Given problem: Print, without altering anything, the lines from the one that holds "What shape is hidden in the image?" to the one that holds "What shape and color is the object in front?", inclusive. No other lines belong in the output.

Data records:

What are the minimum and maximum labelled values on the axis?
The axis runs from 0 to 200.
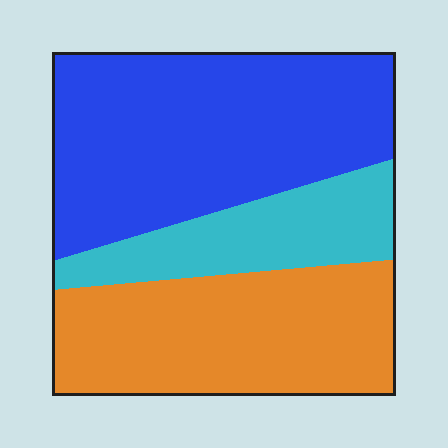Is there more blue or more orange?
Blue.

...

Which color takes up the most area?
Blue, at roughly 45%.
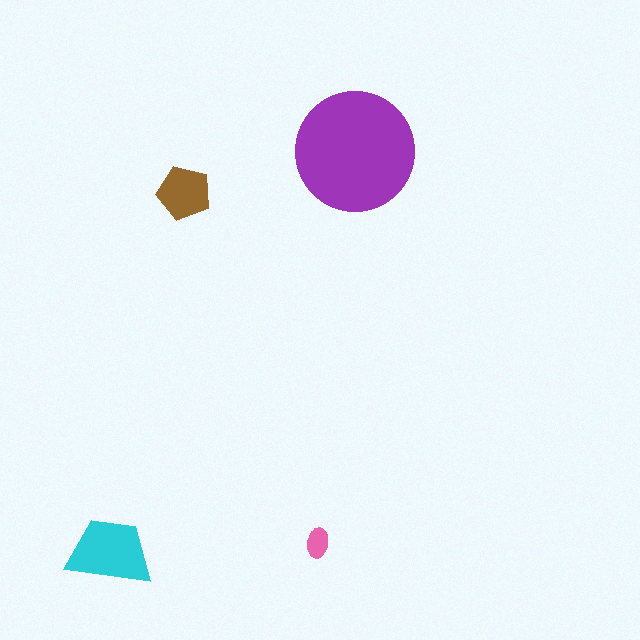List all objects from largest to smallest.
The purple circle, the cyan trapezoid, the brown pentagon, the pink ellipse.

--

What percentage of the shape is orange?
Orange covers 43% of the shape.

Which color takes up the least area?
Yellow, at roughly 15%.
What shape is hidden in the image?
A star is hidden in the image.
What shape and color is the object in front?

Solution for this task:
What shape is hidden in the image?
A star is hidden in the image.
What shape and color is the object in front?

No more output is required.